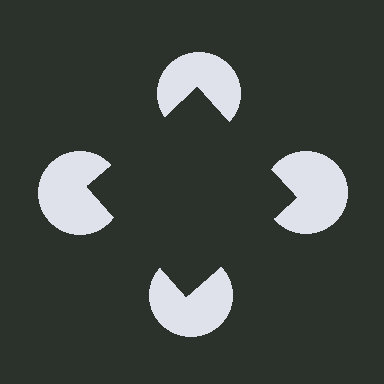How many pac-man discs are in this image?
There are 4 — one at each vertex of the illusory square.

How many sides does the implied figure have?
4 sides.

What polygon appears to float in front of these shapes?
An illusory square — its edges are inferred from the aligned wedge cuts in the pac-man discs, not physically drawn.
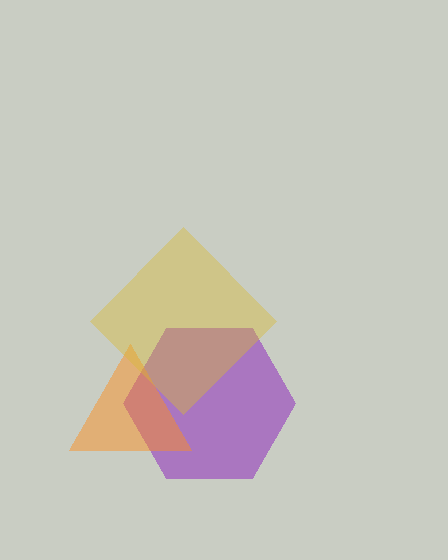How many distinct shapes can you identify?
There are 3 distinct shapes: a purple hexagon, an orange triangle, a yellow diamond.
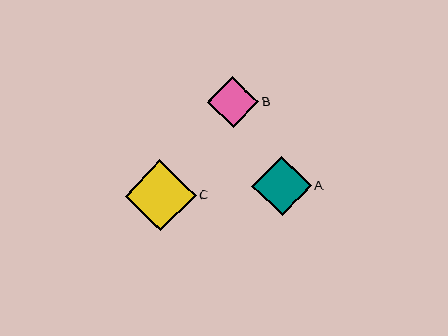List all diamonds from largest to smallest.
From largest to smallest: C, A, B.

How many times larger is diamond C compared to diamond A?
Diamond C is approximately 1.2 times the size of diamond A.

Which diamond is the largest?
Diamond C is the largest with a size of approximately 71 pixels.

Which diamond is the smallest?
Diamond B is the smallest with a size of approximately 51 pixels.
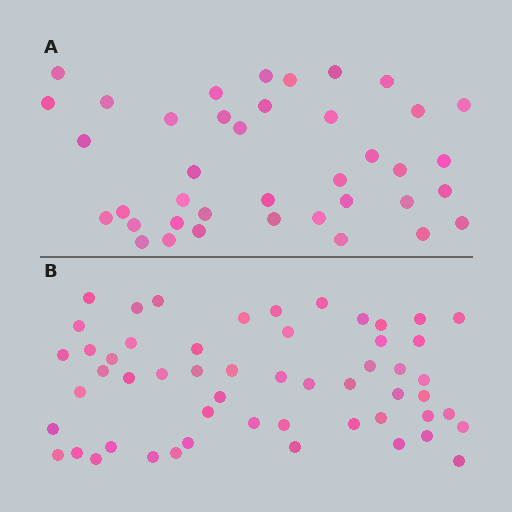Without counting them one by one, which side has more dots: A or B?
Region B (the bottom region) has more dots.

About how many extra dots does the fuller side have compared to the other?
Region B has approximately 15 more dots than region A.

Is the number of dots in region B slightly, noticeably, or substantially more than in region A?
Region B has noticeably more, but not dramatically so. The ratio is roughly 1.4 to 1.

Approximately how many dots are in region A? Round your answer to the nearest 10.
About 40 dots. (The exact count is 39, which rounds to 40.)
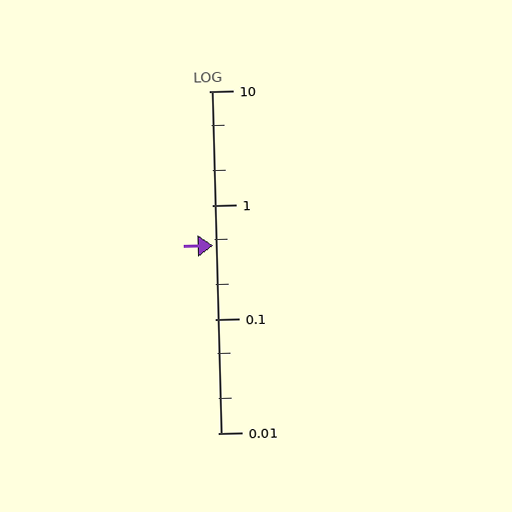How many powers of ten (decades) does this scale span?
The scale spans 3 decades, from 0.01 to 10.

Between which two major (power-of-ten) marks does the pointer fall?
The pointer is between 0.1 and 1.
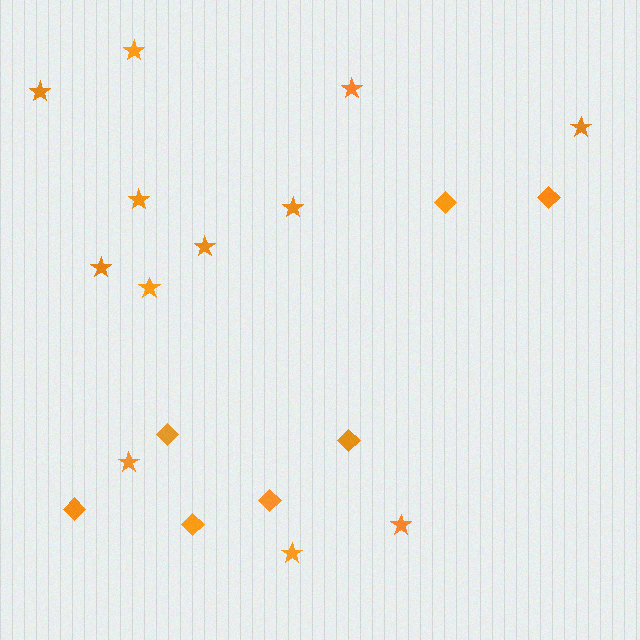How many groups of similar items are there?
There are 2 groups: one group of diamonds (7) and one group of stars (12).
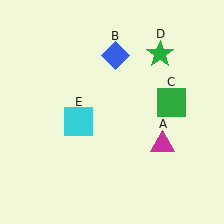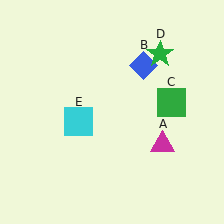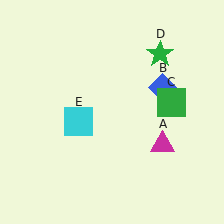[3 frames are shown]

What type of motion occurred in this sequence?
The blue diamond (object B) rotated clockwise around the center of the scene.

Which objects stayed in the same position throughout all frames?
Magenta triangle (object A) and green square (object C) and green star (object D) and cyan square (object E) remained stationary.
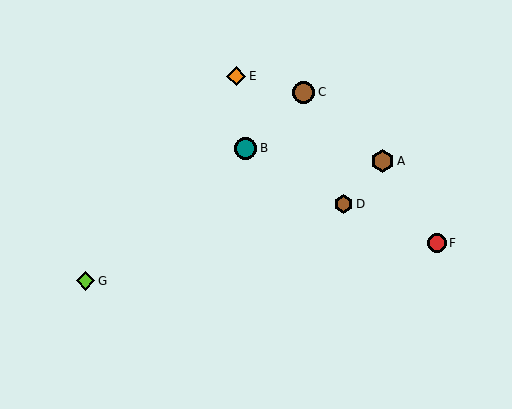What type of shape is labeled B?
Shape B is a teal circle.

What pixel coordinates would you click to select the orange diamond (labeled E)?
Click at (236, 76) to select the orange diamond E.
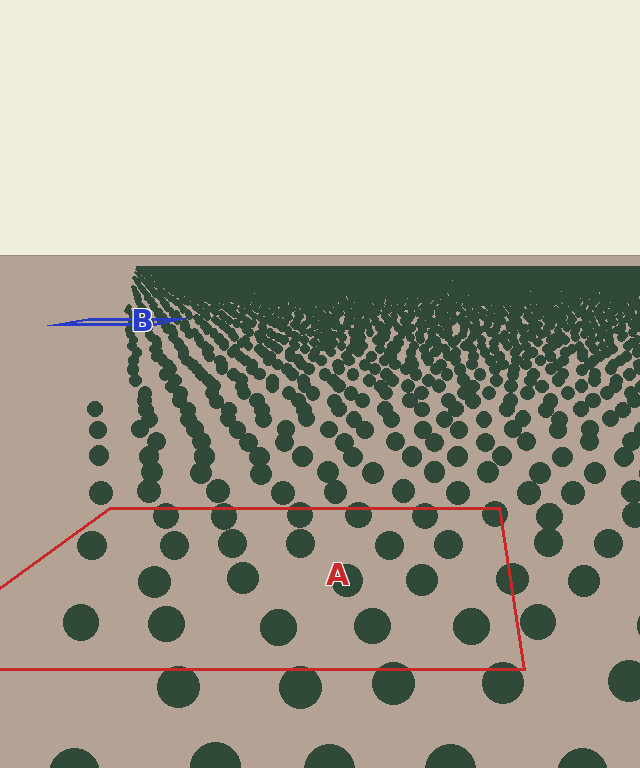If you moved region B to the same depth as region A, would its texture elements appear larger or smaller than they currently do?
They would appear larger. At a closer depth, the same texture elements are projected at a bigger on-screen size.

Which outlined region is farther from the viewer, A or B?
Region B is farther from the viewer — the texture elements inside it appear smaller and more densely packed.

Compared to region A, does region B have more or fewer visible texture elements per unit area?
Region B has more texture elements per unit area — they are packed more densely because it is farther away.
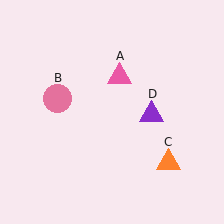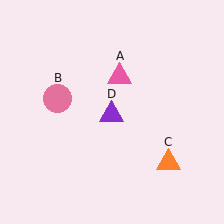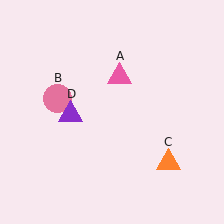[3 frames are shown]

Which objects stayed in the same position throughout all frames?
________________________
## TASK OBJECTIVE:
Reproduce all the entries that precede this task, word for word, minus any pictures.

## RESPONSE FOR THIS EXERCISE:
How many pac-man discs are in this image?
There are 4 — one at each vertex of the illusory square.

How many sides does the implied figure have?
4 sides.

What polygon appears to float in front of these shapes?
An illusory square — its edges are inferred from the aligned wedge cuts in the pac-man discs, not physically drawn.
How many distinct shapes can you identify?
There are 3 distinct shapes: a purple hexagon, an orange triangle, a yellow diamond.
List all diamonds from largest to smallest.
From largest to smallest: C, A, B.

How many times larger is diamond C compared to diamond A?
Diamond C is approximately 1.2 times the size of diamond A.

Which diamond is the largest?
Diamond C is the largest with a size of approximately 71 pixels.

Which diamond is the smallest?
Diamond B is the smallest with a size of approximately 51 pixels.
Without counting them one by one, which side has more dots: A or B?
Region B (the bottom region) has more dots.

About how many extra dots does the fuller side have compared to the other?
Region B has approximately 15 more dots than region A.

Is the number of dots in region B slightly, noticeably, or substantially more than in region A?
Region B has noticeably more, but not dramatically so. The ratio is roughly 1.4 to 1.

Approximately how many dots are in region A? Round your answer to the nearest 10.
About 40 dots. (The exact count is 39, which rounds to 40.)
How many powers of ten (decades) does this scale span?
The scale spans 3 decades, from 0.01 to 10.

Between which two major (power-of-ten) marks does the pointer fall?
The pointer is between 0.1 and 1.
How many groups of similar items are there?
There are 2 groups: one group of diamonds (7) and one group of stars (12).
[3 frames are shown]

What type of motion occurred in this sequence?
The blue diamond (object B) rotated clockwise around the center of the scene.

Which objects stayed in the same position throughout all frames?
Magenta triangle (object A) and green square (object C) and green star (object D) and cyan square (object E) remained stationary.
What type of shape is labeled B?
Shape B is a teal circle.

What pixel coordinates would you click to select the orange diamond (labeled E)?
Click at (236, 76) to select the orange diamond E.
If you moved region B to the same depth as region A, would its texture elements appear larger or smaller than they currently do?
They would appear larger. At a closer depth, the same texture elements are projected at a bigger on-screen size.

Which outlined region is farther from the viewer, A or B?
Region B is farther from the viewer — the texture elements inside it appear smaller and more densely packed.

Compared to region A, does region B have more or fewer visible texture elements per unit area?
Region B has more texture elements per unit area — they are packed more densely because it is farther away.
[3 frames are shown]

Which objects stayed in the same position throughout all frames?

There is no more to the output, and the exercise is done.